## Exercise prompt
Leave out the pictures, then reproduce the rest of the material exactly.

(Entries about simple shapes)
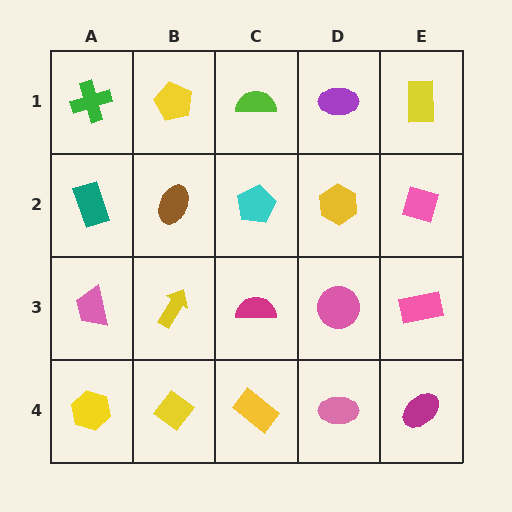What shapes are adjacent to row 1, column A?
A teal rectangle (row 2, column A), a yellow pentagon (row 1, column B).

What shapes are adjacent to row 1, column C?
A cyan pentagon (row 2, column C), a yellow pentagon (row 1, column B), a purple ellipse (row 1, column D).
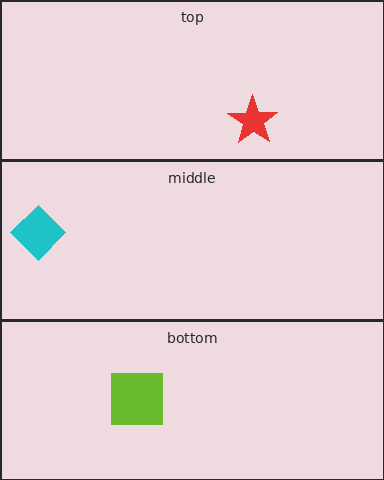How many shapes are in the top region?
1.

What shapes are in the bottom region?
The lime square.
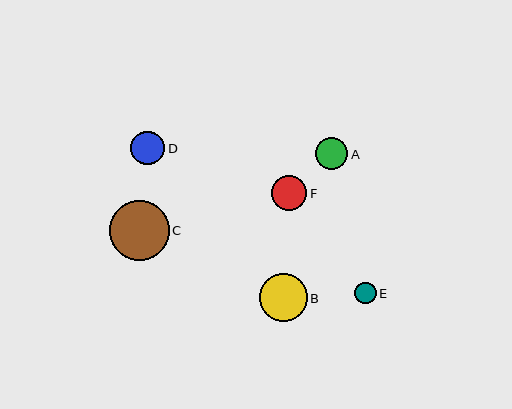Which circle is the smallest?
Circle E is the smallest with a size of approximately 21 pixels.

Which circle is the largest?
Circle C is the largest with a size of approximately 60 pixels.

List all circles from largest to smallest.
From largest to smallest: C, B, F, D, A, E.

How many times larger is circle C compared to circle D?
Circle C is approximately 1.8 times the size of circle D.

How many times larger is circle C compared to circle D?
Circle C is approximately 1.8 times the size of circle D.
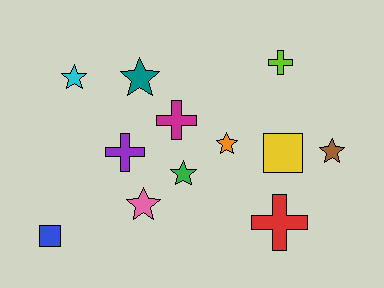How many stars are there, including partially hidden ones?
There are 6 stars.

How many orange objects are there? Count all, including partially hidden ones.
There is 1 orange object.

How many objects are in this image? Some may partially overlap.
There are 12 objects.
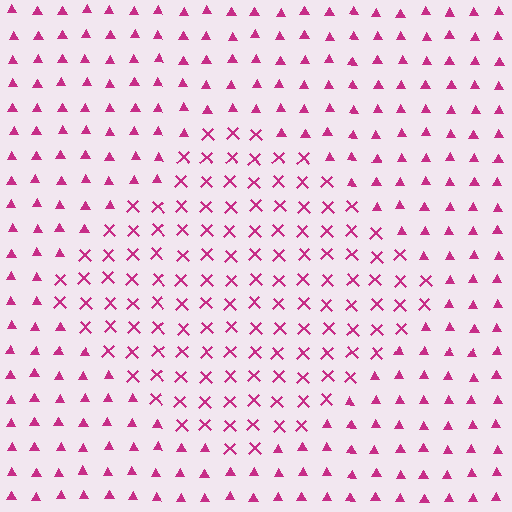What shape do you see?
I see a diamond.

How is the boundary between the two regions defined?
The boundary is defined by a change in element shape: X marks inside vs. triangles outside. All elements share the same color and spacing.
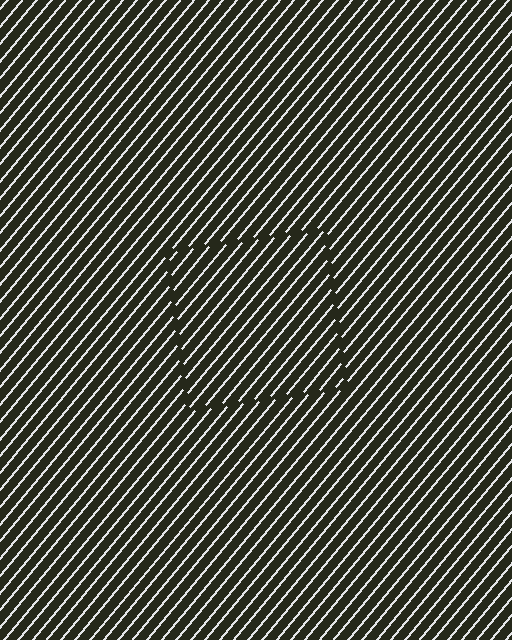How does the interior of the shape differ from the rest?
The interior of the shape contains the same grating, shifted by half a period — the contour is defined by the phase discontinuity where line-ends from the inner and outer gratings abut.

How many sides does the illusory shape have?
4 sides — the line-ends trace a square.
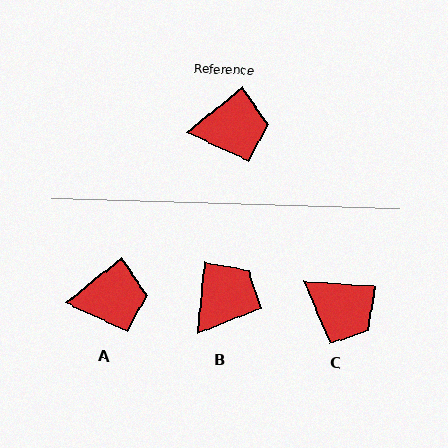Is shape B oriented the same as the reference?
No, it is off by about 46 degrees.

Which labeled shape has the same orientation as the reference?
A.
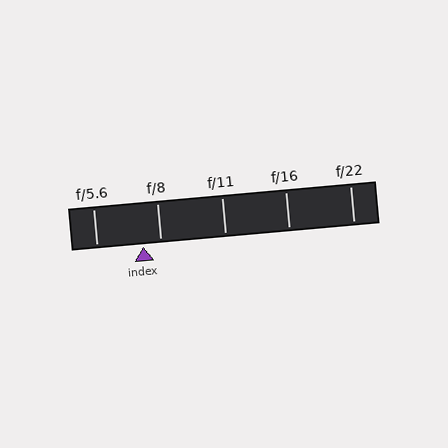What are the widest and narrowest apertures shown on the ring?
The widest aperture shown is f/5.6 and the narrowest is f/22.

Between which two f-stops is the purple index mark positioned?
The index mark is between f/5.6 and f/8.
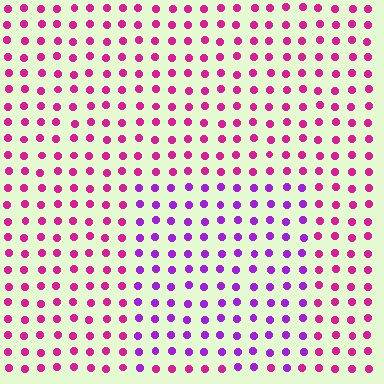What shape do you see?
I see a rectangle.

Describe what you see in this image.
The image is filled with small magenta elements in a uniform arrangement. A rectangle-shaped region is visible where the elements are tinted to a slightly different hue, forming a subtle color boundary.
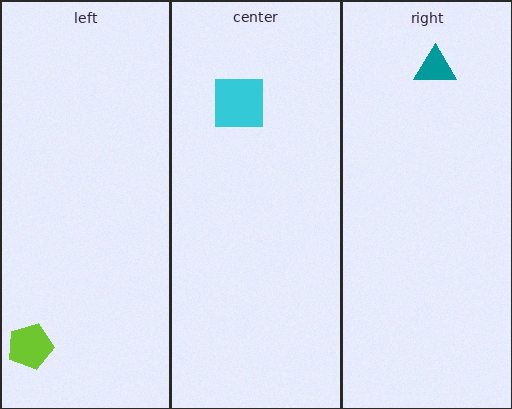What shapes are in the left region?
The lime pentagon.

## Output for this exercise
What shapes are adjacent to row 1, column A?
A teal rectangle (row 2, column A), a yellow pentagon (row 1, column B).

What shapes are adjacent to row 1, column C?
A cyan pentagon (row 2, column C), a yellow pentagon (row 1, column B), a purple ellipse (row 1, column D).
How many shapes are in the top region?
1.

What shapes are in the bottom region?
The lime square.
Which circle is the smallest?
Circle E is the smallest with a size of approximately 21 pixels.

Which circle is the largest?
Circle C is the largest with a size of approximately 60 pixels.

List all circles from largest to smallest.
From largest to smallest: C, B, F, D, A, E.

How many times larger is circle C compared to circle D?
Circle C is approximately 1.8 times the size of circle D.

How many times larger is circle C compared to circle D?
Circle C is approximately 1.8 times the size of circle D.
How many stars are there, including partially hidden ones?
There are 6 stars.

How many orange objects are there? Count all, including partially hidden ones.
There is 1 orange object.

How many objects are in this image? Some may partially overlap.
There are 12 objects.
What shape do you see?
I see a diamond.

How is the boundary between the two regions defined?
The boundary is defined by a change in element shape: X marks inside vs. triangles outside. All elements share the same color and spacing.
How does the interior of the shape differ from the rest?
The interior of the shape contains the same grating, shifted by half a period — the contour is defined by the phase discontinuity where line-ends from the inner and outer gratings abut.

How many sides does the illusory shape have?
4 sides — the line-ends trace a square.
Is shape B oriented the same as the reference?
No, it is off by about 46 degrees.

Which labeled shape has the same orientation as the reference?
A.
What are the widest and narrowest apertures shown on the ring?
The widest aperture shown is f/5.6 and the narrowest is f/22.

Between which two f-stops is the purple index mark positioned?
The index mark is between f/5.6 and f/8.
What shape do you see?
I see a rectangle.

Describe what you see in this image.
The image is filled with small magenta elements in a uniform arrangement. A rectangle-shaped region is visible where the elements are tinted to a slightly different hue, forming a subtle color boundary.
What shapes are in the left region?
The lime pentagon.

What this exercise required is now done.